» **Requirements**
Only the lines from the one with "How many triangles are in this image?" onward are wanted, through the last line of the entries, set down exactly.

[begin Supplied material]

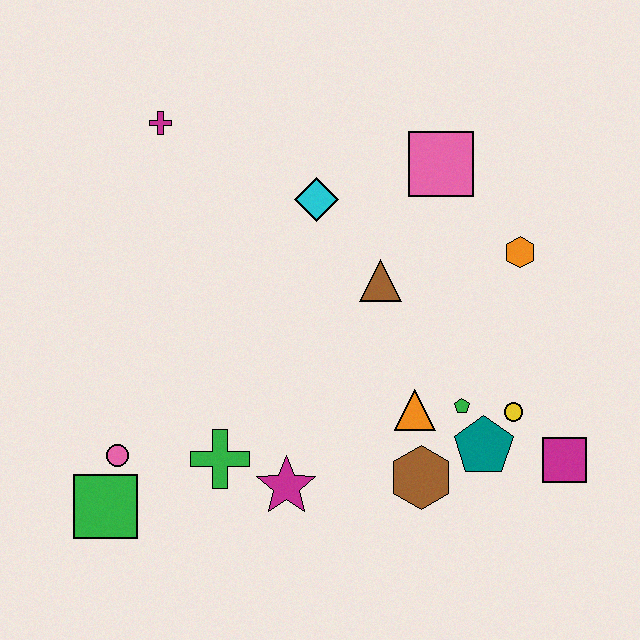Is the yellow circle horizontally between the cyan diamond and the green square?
No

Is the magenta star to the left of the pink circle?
No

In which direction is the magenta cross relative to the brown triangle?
The magenta cross is to the left of the brown triangle.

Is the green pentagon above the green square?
Yes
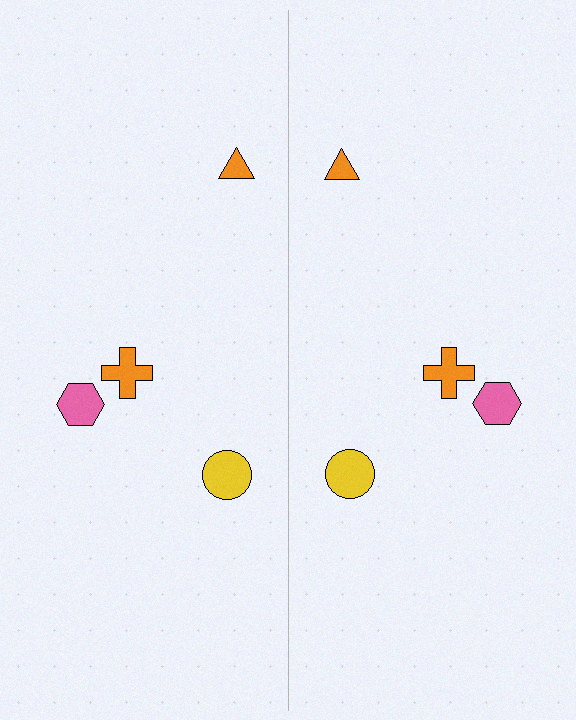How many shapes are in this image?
There are 8 shapes in this image.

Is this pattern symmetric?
Yes, this pattern has bilateral (reflection) symmetry.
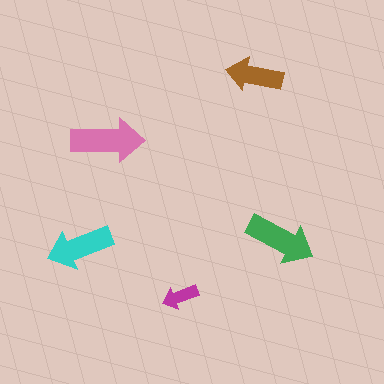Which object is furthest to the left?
The cyan arrow is leftmost.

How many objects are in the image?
There are 5 objects in the image.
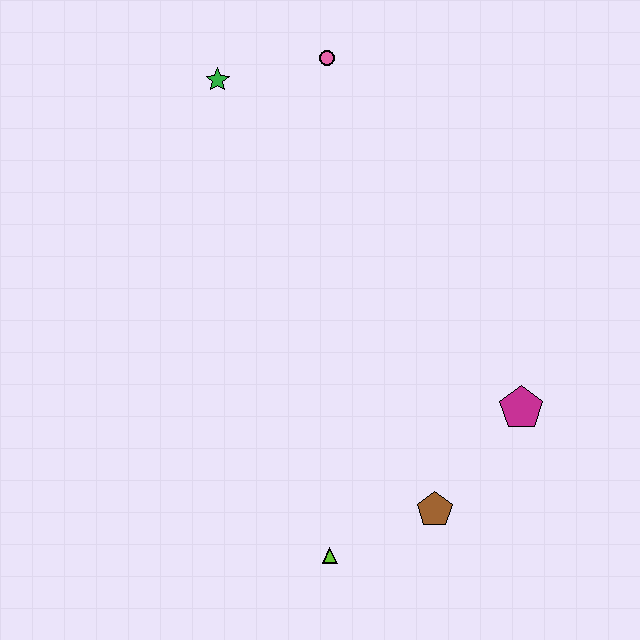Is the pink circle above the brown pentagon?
Yes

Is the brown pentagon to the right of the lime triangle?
Yes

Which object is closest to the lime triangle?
The brown pentagon is closest to the lime triangle.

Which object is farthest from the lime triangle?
The pink circle is farthest from the lime triangle.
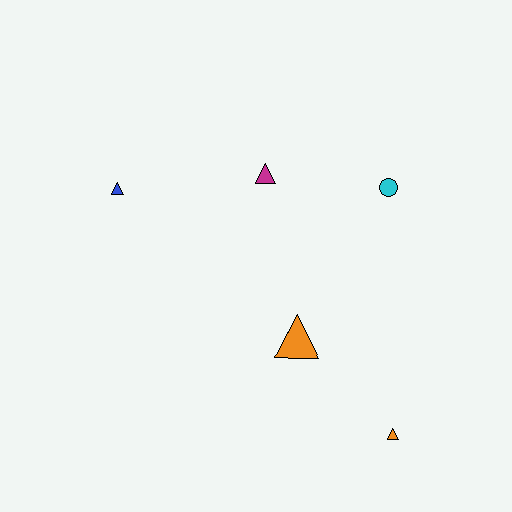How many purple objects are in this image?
There are no purple objects.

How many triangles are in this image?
There are 4 triangles.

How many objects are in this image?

[end Supplied material]

» **Result**
How many triangles are in this image?
There are 4 triangles.

How many objects are in this image?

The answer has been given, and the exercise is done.